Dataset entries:
>>>>>

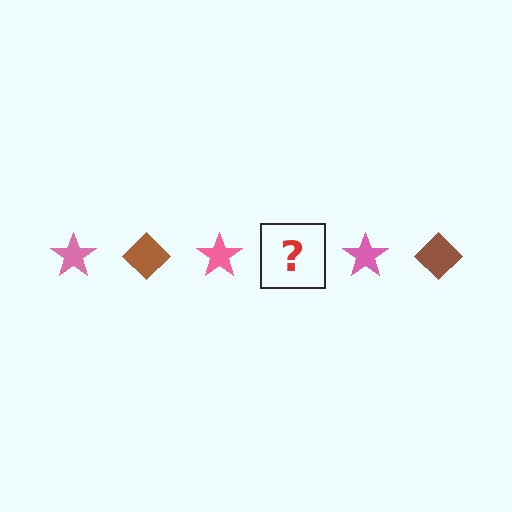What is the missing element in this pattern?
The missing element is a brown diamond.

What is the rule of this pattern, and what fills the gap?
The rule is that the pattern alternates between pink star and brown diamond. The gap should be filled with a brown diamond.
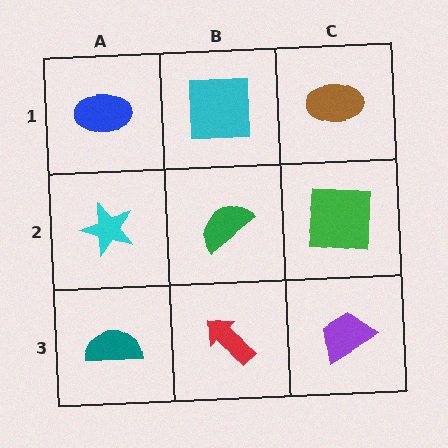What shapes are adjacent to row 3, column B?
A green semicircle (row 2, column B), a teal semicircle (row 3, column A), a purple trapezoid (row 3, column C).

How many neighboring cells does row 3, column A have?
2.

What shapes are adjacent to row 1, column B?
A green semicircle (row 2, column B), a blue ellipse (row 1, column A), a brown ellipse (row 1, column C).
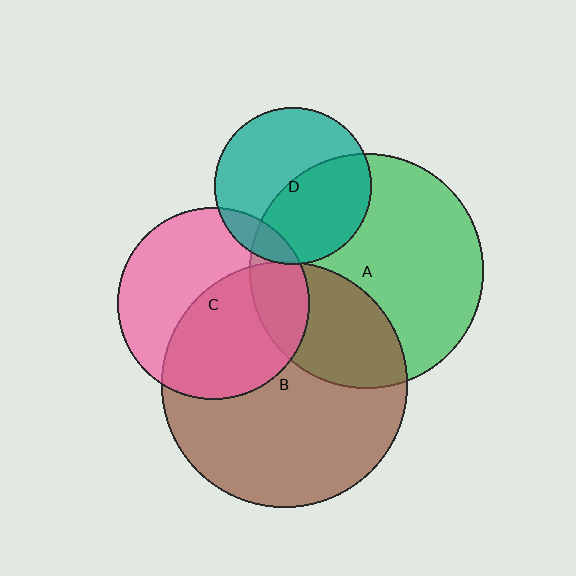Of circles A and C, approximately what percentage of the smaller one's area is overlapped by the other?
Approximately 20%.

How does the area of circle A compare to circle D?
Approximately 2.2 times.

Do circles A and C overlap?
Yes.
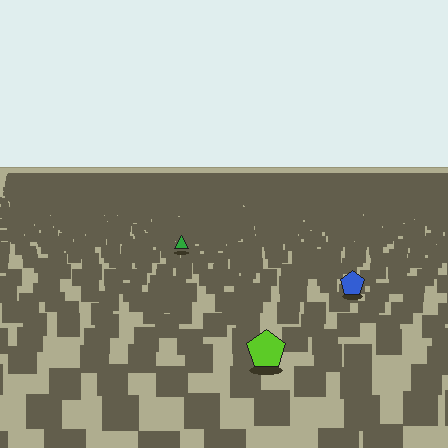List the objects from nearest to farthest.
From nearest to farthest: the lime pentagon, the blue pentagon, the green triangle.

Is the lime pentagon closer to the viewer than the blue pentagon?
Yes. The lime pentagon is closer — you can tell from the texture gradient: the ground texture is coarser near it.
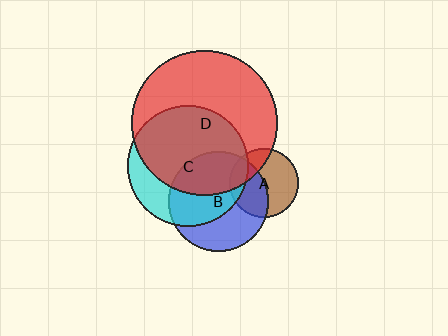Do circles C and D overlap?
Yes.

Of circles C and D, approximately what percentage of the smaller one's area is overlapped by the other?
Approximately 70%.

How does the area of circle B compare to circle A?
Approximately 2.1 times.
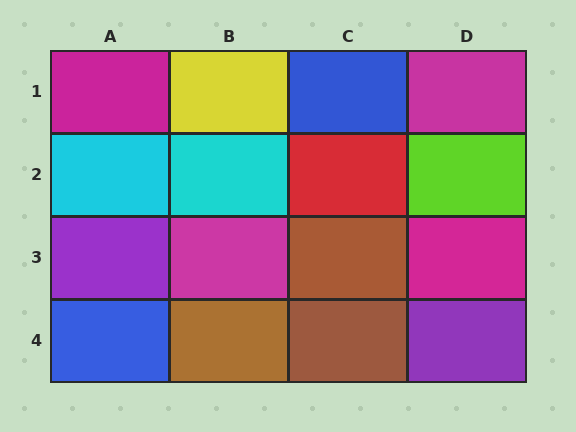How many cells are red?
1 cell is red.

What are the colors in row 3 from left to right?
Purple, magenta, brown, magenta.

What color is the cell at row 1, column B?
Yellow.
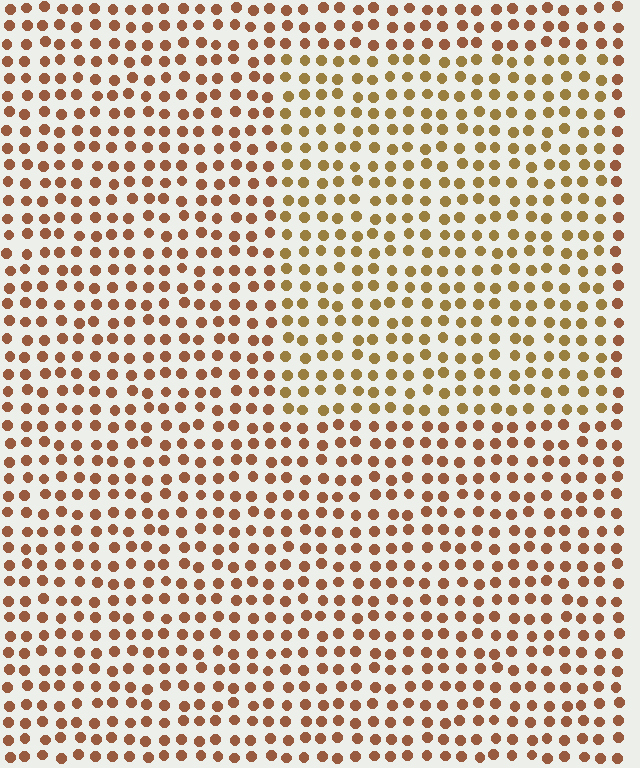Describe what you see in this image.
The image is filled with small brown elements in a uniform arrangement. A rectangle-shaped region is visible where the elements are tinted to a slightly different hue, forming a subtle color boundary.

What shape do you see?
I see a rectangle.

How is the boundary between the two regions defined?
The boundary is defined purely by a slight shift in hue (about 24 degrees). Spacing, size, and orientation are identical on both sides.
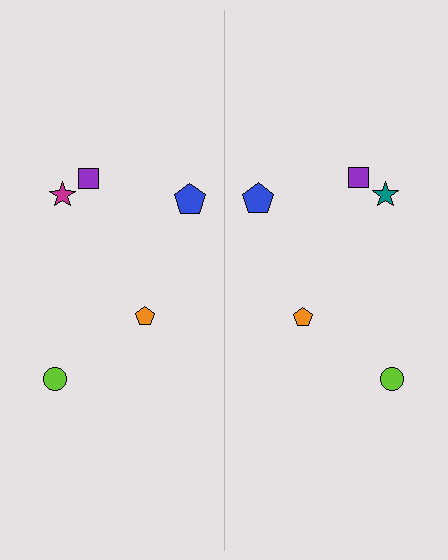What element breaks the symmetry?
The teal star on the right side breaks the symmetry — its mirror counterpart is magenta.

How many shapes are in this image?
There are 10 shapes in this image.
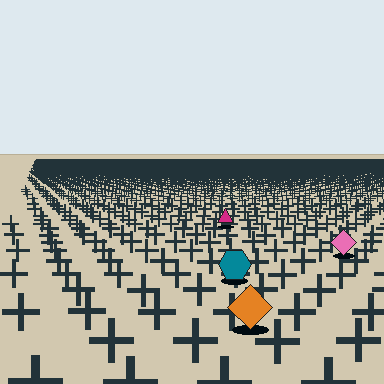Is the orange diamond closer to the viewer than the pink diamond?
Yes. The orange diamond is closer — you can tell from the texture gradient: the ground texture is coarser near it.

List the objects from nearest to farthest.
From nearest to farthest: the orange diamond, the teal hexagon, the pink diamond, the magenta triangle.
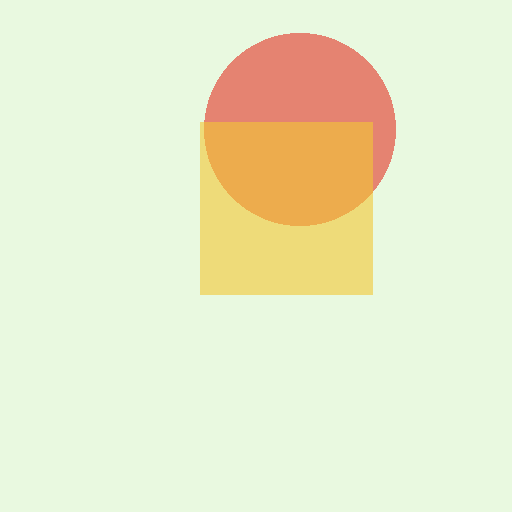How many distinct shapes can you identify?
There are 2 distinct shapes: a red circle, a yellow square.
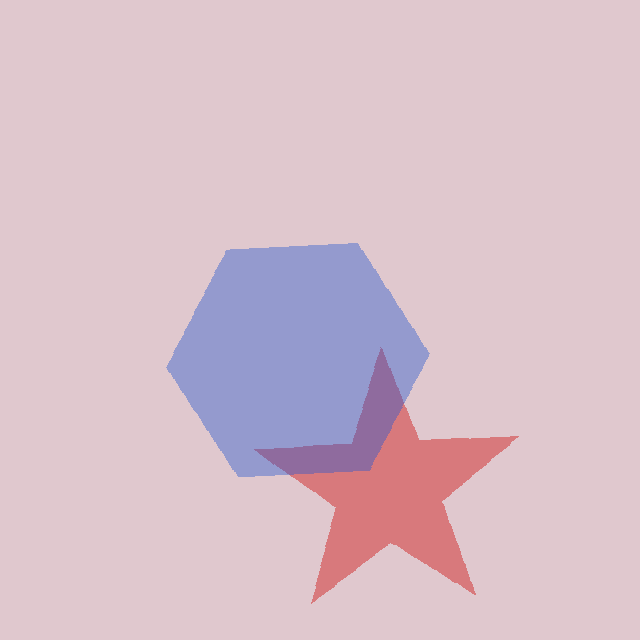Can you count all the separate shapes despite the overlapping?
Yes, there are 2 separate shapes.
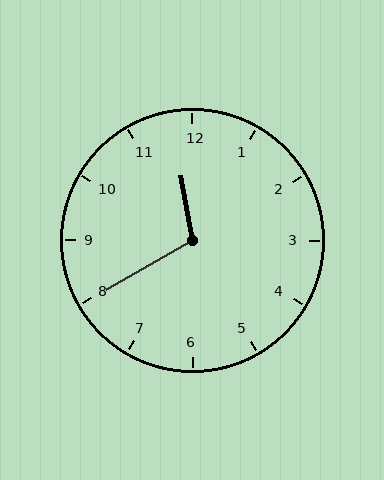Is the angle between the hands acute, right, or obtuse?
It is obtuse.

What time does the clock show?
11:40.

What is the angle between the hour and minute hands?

<<<<<

» DIRECTIONS:
Reproduce exactly, and only, the lines from the one containing "Describe what you see in this image." through the last line of the records above, both included, leaving out any pictures.

» SOLVED PROBLEM:
Describe what you see in this image.
The image is filled with small brown elements in a uniform arrangement. A rectangle-shaped region is visible where the elements are tinted to a slightly different hue, forming a subtle color boundary.

What shape do you see?
I see a rectangle.

How is the boundary between the two regions defined?
The boundary is defined purely by a slight shift in hue (about 24 degrees). Spacing, size, and orientation are identical on both sides.
What element breaks the symmetry?
The teal star on the right side breaks the symmetry — its mirror counterpart is magenta.

How many shapes are in this image?
There are 10 shapes in this image.
Is the orange diamond closer to the viewer than the pink diamond?
Yes. The orange diamond is closer — you can tell from the texture gradient: the ground texture is coarser near it.

List the objects from nearest to farthest.
From nearest to farthest: the orange diamond, the teal hexagon, the pink diamond, the magenta triangle.
How many distinct shapes can you identify?
There are 2 distinct shapes: a red circle, a yellow square.
Can you count all the separate shapes despite the overlapping?
Yes, there are 2 separate shapes.
Is the angle between the hands acute, right, or obtuse?
It is obtuse.

What time does the clock show?
11:40.

What is the angle between the hour and minute hands?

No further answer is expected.